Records
┌────────

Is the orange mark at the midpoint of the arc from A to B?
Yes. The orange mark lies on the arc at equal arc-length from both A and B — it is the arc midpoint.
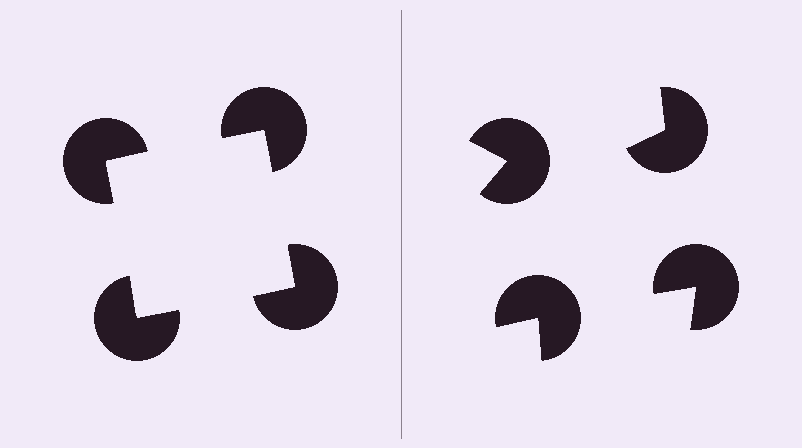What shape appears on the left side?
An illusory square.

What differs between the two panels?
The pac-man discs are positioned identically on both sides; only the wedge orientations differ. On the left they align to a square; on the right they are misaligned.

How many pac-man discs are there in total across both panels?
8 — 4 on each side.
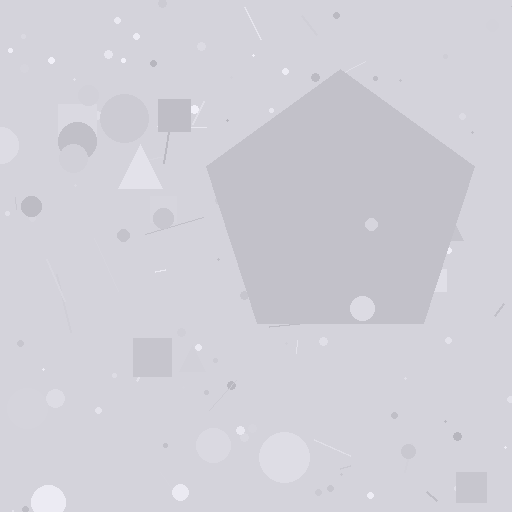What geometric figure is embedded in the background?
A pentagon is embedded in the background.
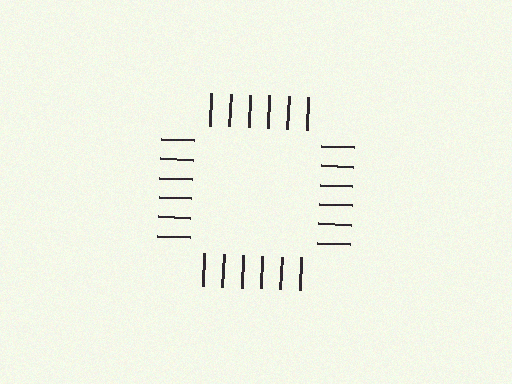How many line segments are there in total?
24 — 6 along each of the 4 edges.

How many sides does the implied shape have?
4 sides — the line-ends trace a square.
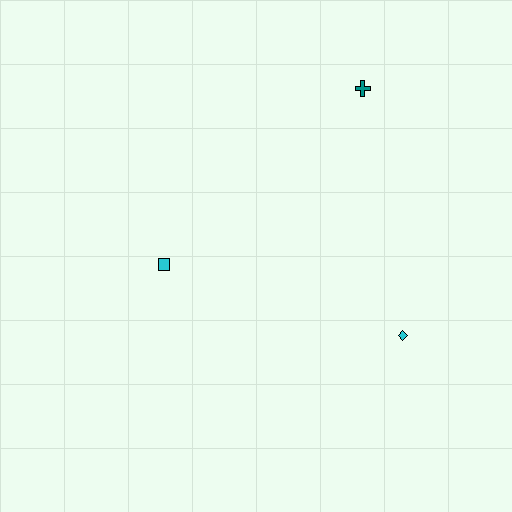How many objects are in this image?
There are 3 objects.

└────────
┌────────

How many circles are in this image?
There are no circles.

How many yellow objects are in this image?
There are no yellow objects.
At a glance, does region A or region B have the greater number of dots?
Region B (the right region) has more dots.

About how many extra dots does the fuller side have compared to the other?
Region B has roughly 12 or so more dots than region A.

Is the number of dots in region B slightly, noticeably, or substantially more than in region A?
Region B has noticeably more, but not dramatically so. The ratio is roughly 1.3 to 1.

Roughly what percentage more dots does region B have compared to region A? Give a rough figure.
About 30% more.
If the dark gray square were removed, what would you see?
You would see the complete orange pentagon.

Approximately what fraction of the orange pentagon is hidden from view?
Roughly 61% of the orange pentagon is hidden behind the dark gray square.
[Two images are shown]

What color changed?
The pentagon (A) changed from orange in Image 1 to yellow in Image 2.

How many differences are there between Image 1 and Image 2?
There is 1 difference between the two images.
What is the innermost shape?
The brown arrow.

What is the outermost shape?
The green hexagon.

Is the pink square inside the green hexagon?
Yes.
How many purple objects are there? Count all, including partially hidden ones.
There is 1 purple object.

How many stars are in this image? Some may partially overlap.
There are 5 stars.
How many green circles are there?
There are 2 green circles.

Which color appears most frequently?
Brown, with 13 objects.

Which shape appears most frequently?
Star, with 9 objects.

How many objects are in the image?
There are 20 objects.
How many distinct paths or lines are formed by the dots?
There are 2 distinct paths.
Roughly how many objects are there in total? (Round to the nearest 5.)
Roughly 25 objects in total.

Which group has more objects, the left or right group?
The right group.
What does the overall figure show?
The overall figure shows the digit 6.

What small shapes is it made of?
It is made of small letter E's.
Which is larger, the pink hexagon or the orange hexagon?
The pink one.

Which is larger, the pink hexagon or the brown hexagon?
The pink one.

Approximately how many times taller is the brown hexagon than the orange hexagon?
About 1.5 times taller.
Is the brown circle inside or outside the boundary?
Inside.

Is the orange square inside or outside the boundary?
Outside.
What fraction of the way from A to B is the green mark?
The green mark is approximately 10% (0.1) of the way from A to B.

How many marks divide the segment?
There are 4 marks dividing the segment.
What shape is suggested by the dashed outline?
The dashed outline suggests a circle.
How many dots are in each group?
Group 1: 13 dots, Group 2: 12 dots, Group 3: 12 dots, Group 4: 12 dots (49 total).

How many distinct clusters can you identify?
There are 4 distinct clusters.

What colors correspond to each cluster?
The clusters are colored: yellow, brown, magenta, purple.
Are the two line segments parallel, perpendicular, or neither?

└────────
┌────────

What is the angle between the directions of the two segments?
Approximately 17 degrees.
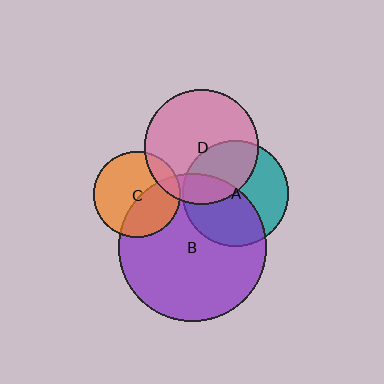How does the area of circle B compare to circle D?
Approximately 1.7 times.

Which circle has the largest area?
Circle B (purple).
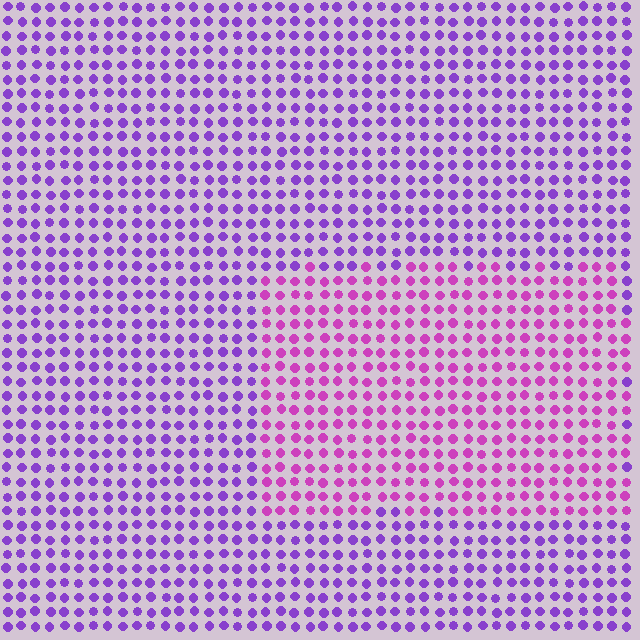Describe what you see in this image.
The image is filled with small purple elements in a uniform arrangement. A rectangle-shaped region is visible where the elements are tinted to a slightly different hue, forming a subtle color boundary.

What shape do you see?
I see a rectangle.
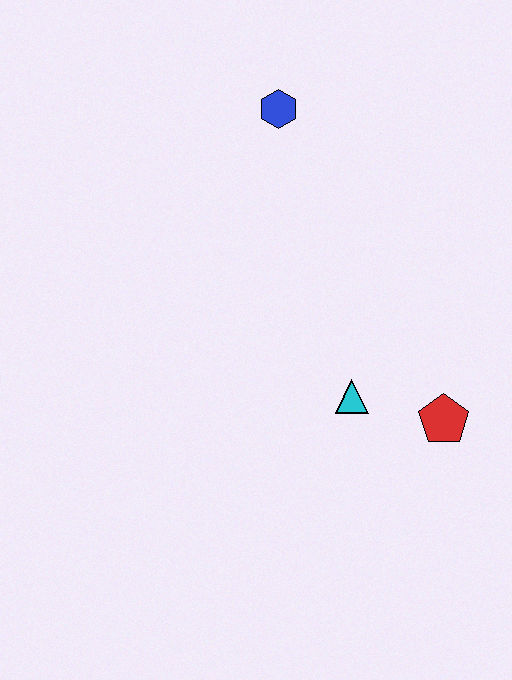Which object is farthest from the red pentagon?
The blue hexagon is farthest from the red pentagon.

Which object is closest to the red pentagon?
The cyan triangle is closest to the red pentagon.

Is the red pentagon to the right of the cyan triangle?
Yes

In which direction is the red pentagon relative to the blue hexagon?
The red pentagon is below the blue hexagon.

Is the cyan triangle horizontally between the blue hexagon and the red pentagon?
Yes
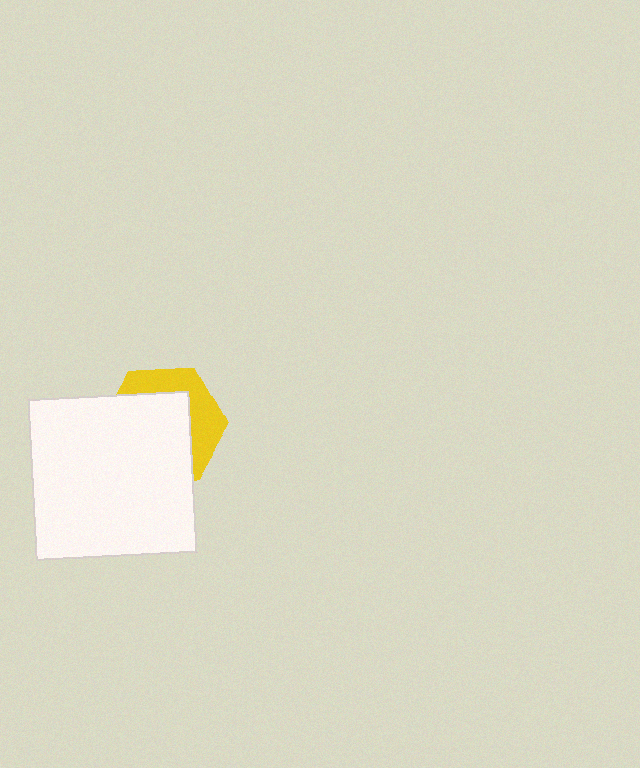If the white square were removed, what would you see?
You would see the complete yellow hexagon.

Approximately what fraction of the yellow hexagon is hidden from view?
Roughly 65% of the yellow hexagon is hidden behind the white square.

└────────

- _What is asked_
Taking the lines above, repeat exactly those from the line that contains "Which is larger, the pink hexagon or the brown" through the line that contains "Are the two", and both of those lines as well. Include nothing else.

- _Solution to the problem_
Which is larger, the pink hexagon or the brown hexagon?
The pink one.

Approximately how many times taller is the brown hexagon than the orange hexagon?
About 1.5 times taller.
Is the brown circle inside or outside the boundary?
Inside.

Is the orange square inside or outside the boundary?
Outside.
What fraction of the way from A to B is the green mark?
The green mark is approximately 10% (0.1) of the way from A to B.

How many marks divide the segment?
There are 4 marks dividing the segment.
What shape is suggested by the dashed outline?
The dashed outline suggests a circle.
How many dots are in each group?
Group 1: 13 dots, Group 2: 12 dots, Group 3: 12 dots, Group 4: 12 dots (49 total).

How many distinct clusters can you identify?
There are 4 distinct clusters.

What colors correspond to each cluster?
The clusters are colored: yellow, brown, magenta, purple.
Are the two line segments parallel, perpendicular, or neither?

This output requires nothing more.